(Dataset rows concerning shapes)
--- START ---
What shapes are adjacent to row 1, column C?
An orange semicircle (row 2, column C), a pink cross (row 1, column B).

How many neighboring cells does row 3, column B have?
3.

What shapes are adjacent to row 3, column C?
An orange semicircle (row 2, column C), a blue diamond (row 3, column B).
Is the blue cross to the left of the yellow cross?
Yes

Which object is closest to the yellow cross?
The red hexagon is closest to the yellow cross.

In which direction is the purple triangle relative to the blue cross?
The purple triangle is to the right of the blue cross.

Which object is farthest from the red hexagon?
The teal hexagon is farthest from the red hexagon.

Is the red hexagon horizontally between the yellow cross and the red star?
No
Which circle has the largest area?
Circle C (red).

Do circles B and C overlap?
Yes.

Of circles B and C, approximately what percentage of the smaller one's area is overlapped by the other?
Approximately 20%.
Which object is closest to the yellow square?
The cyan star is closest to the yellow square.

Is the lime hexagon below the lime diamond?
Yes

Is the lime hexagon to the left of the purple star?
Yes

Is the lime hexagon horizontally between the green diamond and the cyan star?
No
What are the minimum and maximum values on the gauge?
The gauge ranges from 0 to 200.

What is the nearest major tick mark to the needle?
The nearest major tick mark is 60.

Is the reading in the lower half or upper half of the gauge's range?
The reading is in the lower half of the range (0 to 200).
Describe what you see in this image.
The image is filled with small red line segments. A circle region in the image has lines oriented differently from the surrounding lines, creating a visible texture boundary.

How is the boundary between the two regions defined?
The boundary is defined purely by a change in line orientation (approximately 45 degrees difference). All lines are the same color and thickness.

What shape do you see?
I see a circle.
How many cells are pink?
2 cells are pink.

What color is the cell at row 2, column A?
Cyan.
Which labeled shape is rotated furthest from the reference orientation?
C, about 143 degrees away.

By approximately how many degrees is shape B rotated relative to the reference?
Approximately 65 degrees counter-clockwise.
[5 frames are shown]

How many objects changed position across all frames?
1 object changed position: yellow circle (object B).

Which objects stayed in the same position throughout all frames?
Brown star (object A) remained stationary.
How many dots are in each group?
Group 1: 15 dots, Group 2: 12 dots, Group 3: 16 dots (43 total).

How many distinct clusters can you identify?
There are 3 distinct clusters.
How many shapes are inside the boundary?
--- END ---
## [What needs to be done]
Output the lines from the one with "How many dots are in each group?" through the end of the records above, exactly, including both ends, and nothing besides.

## [Completed exercise]
How many dots are in each group?
Group 1: 15 dots, Group 2: 12 dots, Group 3: 16 dots (43 total).

How many distinct clusters can you identify?
There are 3 distinct clusters.
How many shapes are inside the boundary?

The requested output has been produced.